* _Input rows_
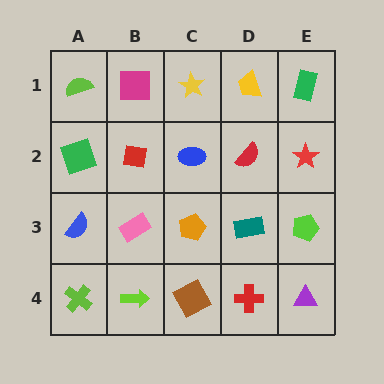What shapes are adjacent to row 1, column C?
A blue ellipse (row 2, column C), a magenta square (row 1, column B), a yellow trapezoid (row 1, column D).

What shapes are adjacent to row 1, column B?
A red square (row 2, column B), a lime semicircle (row 1, column A), a yellow star (row 1, column C).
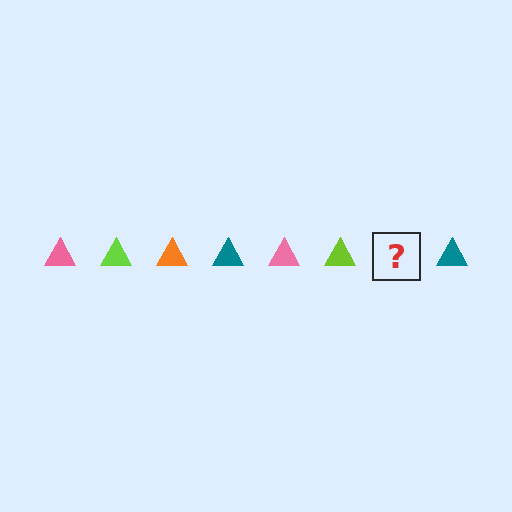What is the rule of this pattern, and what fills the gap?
The rule is that the pattern cycles through pink, lime, orange, teal triangles. The gap should be filled with an orange triangle.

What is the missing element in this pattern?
The missing element is an orange triangle.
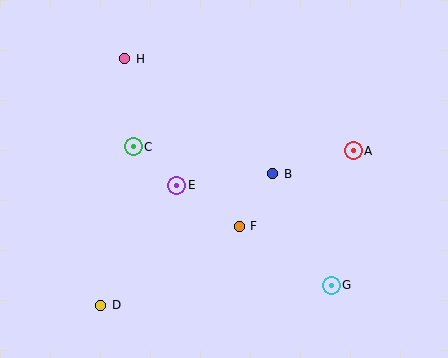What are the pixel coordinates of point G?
Point G is at (331, 285).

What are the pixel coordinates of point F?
Point F is at (239, 226).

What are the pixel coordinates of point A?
Point A is at (353, 151).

* _Problem description_
Output the lines from the line containing "What are the pixel coordinates of point F?" to the end, both included; add nothing.

* _Solution_
What are the pixel coordinates of point F?
Point F is at (239, 226).

What are the pixel coordinates of point A?
Point A is at (353, 151).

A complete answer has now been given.